Copy out the records in full, word for word, without pictures.

::: GIVEN DATA

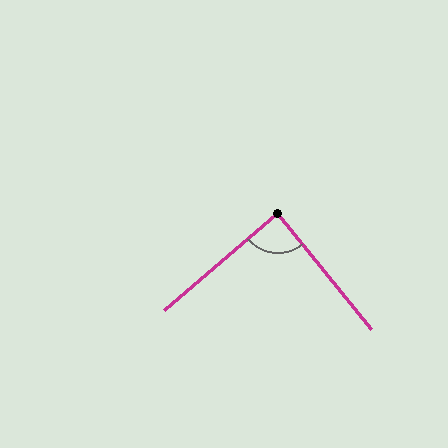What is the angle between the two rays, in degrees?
Approximately 89 degrees.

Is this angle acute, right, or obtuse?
It is acute, close to a right angle.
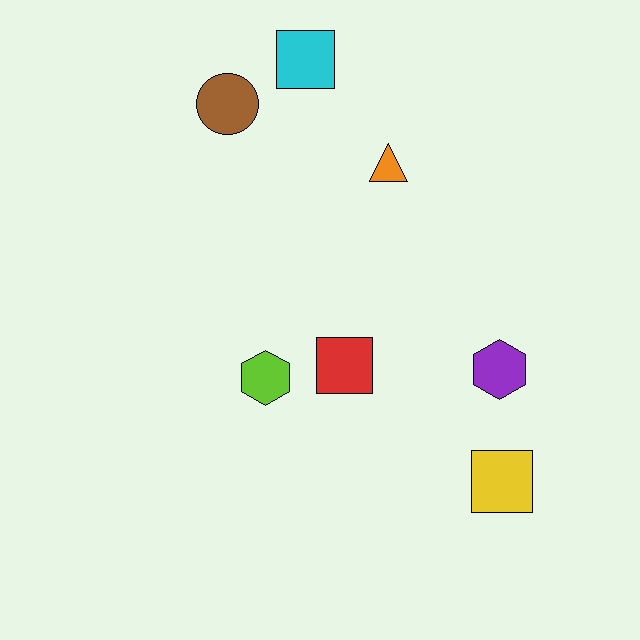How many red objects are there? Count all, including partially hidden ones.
There is 1 red object.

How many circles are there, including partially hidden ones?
There is 1 circle.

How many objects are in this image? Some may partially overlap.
There are 7 objects.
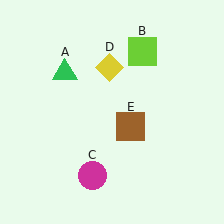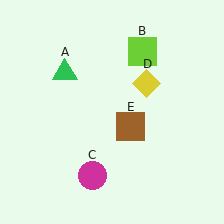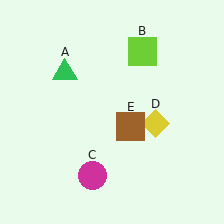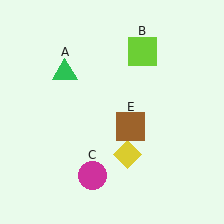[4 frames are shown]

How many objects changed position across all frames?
1 object changed position: yellow diamond (object D).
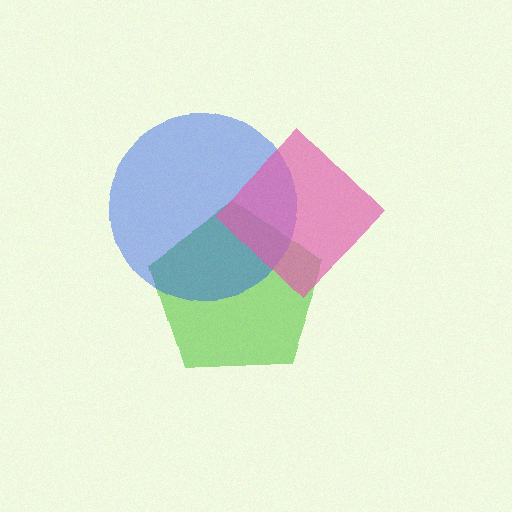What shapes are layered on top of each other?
The layered shapes are: a lime pentagon, a blue circle, a pink diamond.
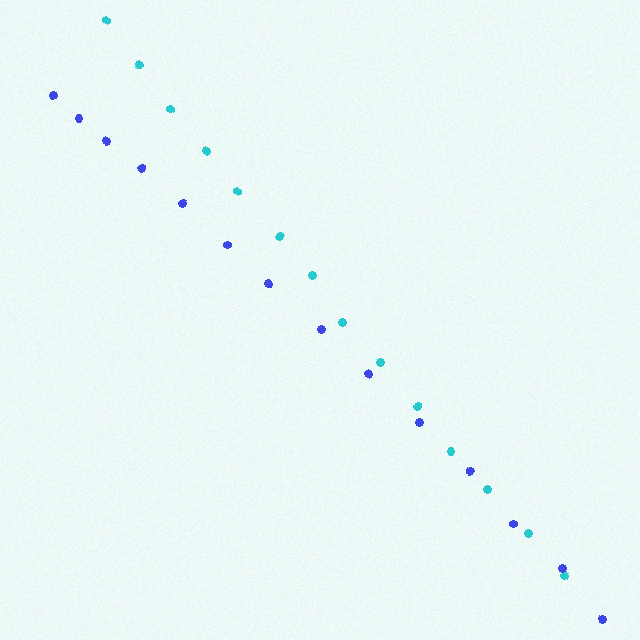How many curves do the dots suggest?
There are 2 distinct paths.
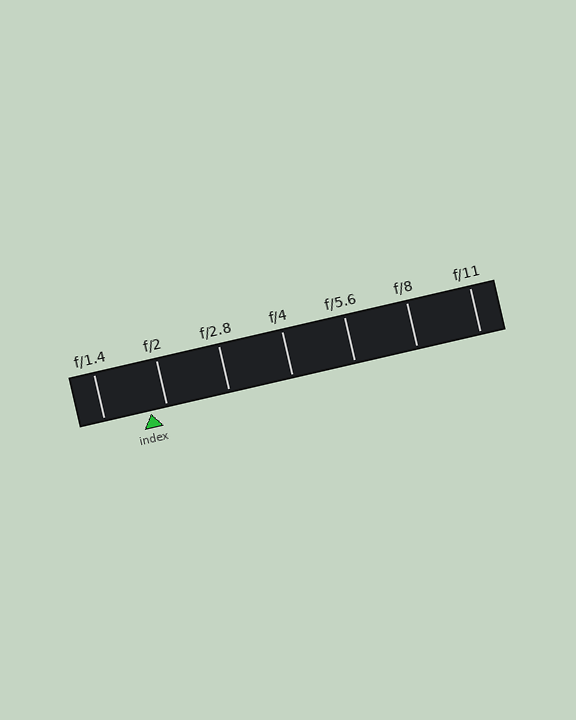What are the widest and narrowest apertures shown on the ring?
The widest aperture shown is f/1.4 and the narrowest is f/11.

::::::

REPLY »
What is the angle between the two rays, in degrees?
Approximately 89 degrees.

Is this angle acute, right, or obtuse?
It is acute, close to a right angle.
How many red objects are there? Count all, including partially hidden ones.
There is 1 red object.

How many circles are there, including partially hidden ones?
There is 1 circle.

How many objects are in this image? Some may partially overlap.
There are 7 objects.
[4 frames are shown]

How many objects changed position across all frames?
1 object changed position: yellow diamond (object D).
What shapes are layered on top of each other?
The layered shapes are: a lime pentagon, a blue circle, a pink diamond.
How many curves do the dots suggest?
There are 2 distinct paths.
What are the widest and narrowest apertures shown on the ring?
The widest aperture shown is f/1.4 and the narrowest is f/11.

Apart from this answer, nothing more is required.